Directions for this task =
Within the records that follow, restate exactly the lines from the line with "Are the two" down to the line with "What two types", including both. Omit the pictures.

Entries =
-=-=-
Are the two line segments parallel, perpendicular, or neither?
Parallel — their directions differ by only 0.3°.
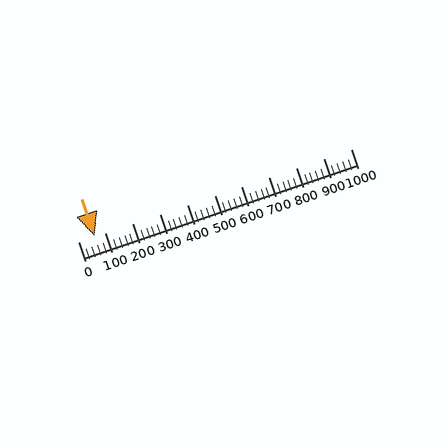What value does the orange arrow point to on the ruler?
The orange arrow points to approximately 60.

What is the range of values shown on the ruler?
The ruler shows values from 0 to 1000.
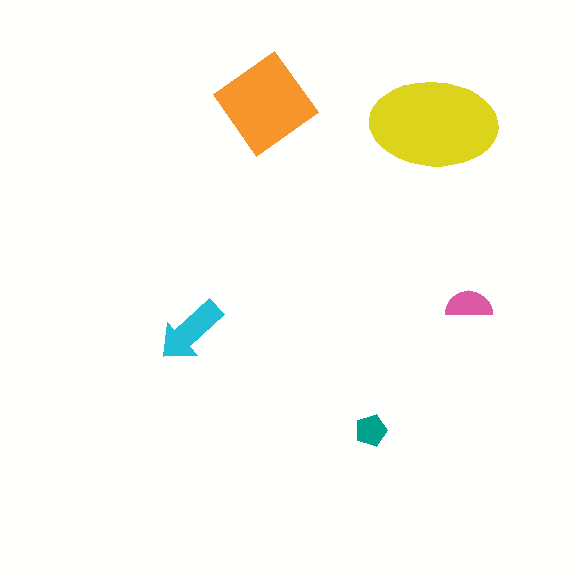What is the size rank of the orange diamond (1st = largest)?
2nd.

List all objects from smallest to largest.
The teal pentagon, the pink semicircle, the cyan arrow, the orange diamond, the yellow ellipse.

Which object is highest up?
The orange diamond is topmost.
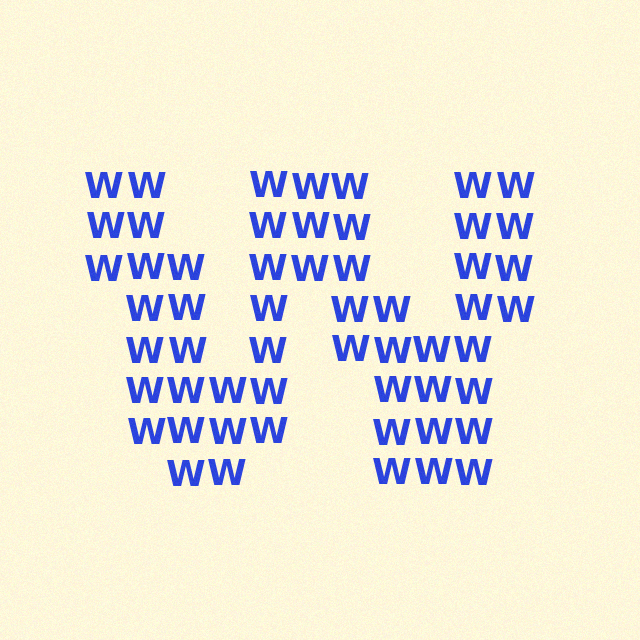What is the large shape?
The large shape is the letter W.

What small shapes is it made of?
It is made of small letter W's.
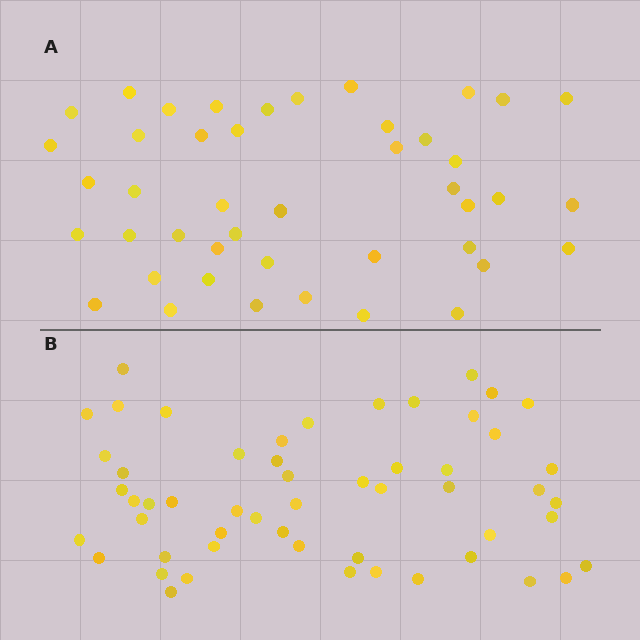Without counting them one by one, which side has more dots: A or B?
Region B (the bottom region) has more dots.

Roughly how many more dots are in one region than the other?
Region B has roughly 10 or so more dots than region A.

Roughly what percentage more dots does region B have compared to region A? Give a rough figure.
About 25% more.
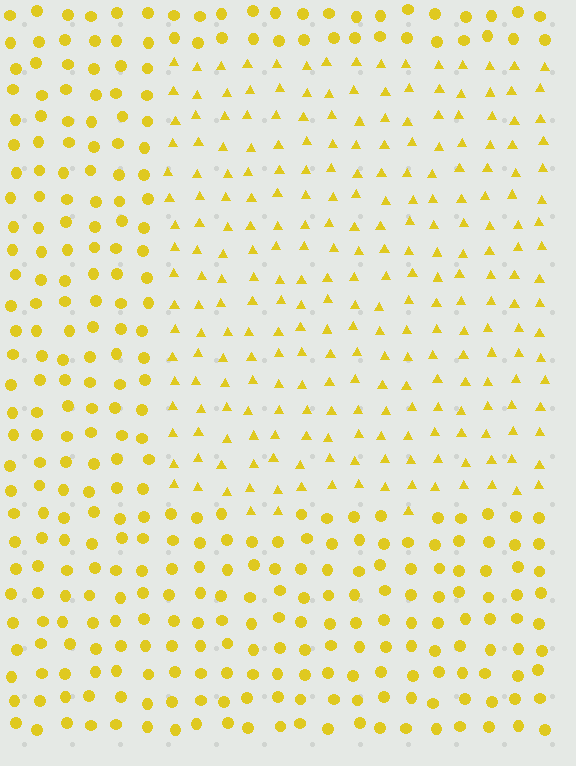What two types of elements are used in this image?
-=-=-
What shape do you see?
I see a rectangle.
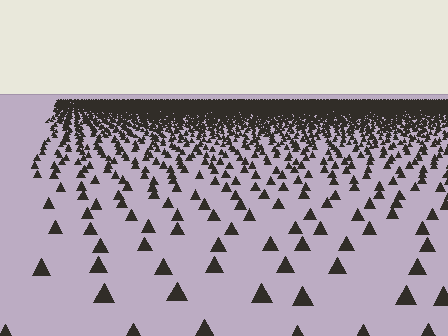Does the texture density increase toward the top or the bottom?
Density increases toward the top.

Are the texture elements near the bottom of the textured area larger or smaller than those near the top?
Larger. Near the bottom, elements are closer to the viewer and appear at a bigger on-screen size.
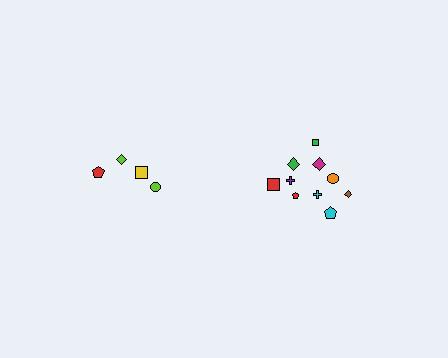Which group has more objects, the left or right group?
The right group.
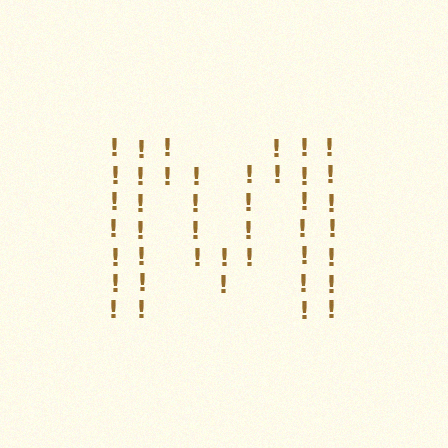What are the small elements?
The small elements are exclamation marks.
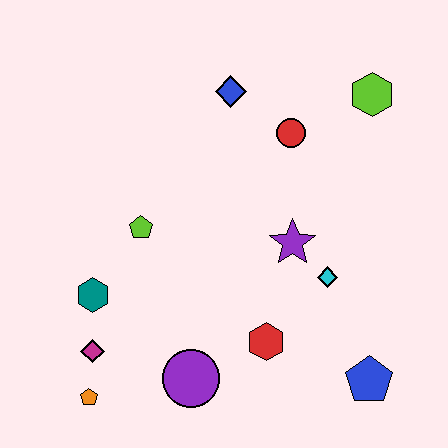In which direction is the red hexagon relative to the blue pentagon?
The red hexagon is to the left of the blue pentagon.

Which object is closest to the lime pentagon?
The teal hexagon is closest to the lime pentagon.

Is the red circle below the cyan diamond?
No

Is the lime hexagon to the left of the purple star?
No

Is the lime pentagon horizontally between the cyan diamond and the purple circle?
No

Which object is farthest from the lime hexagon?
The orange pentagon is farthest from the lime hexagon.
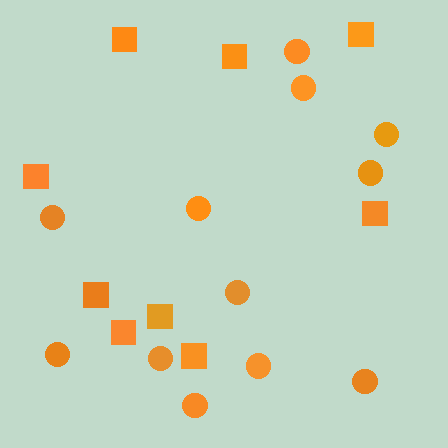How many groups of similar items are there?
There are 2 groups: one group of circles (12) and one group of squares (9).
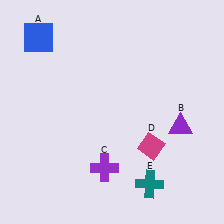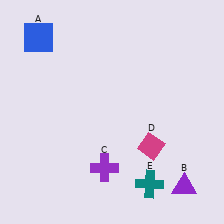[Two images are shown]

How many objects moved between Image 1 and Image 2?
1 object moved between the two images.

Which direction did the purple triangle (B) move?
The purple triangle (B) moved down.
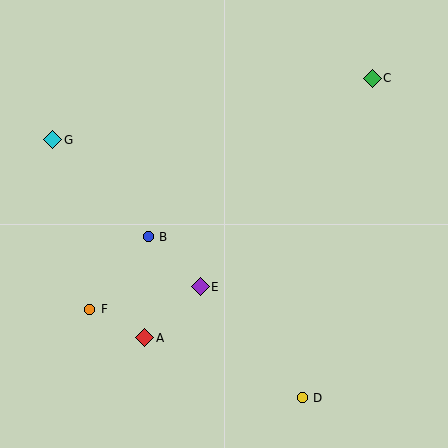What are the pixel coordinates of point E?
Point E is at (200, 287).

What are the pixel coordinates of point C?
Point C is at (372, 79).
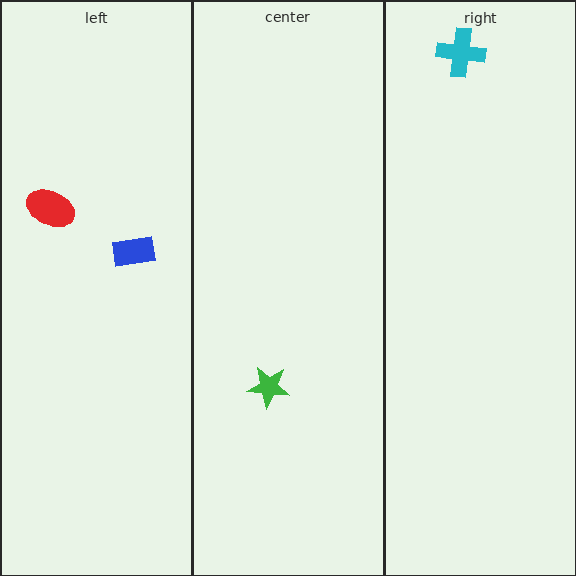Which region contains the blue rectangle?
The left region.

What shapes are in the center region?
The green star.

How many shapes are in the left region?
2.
-=-=-
Solution =
Are the two line segments parallel, perpendicular, or neither?
Parallel — their directions differ by only 0.3°.
What value does the orange arrow point to on the ruler?
The orange arrow points to approximately 60.

What is the range of values shown on the ruler?
The ruler shows values from 0 to 1000.
What is the size rank of the orange diamond (1st = largest)?
2nd.

List all objects from smallest to largest.
The teal pentagon, the pink semicircle, the cyan arrow, the orange diamond, the yellow ellipse.

Which object is highest up?
The orange diamond is topmost.
What is the large shape?
The large shape is the letter W.

What small shapes is it made of?
It is made of small letter W's.
Without counting them one by one, which side has more dots: A or B?
Region B (the bottom region) has more dots.

Roughly how many more dots are in one region than the other?
Region B has roughly 10 or so more dots than region A.

Roughly what percentage more dots does region B have compared to region A? Give a rough figure.
About 25% more.
What two types of elements are used in this image?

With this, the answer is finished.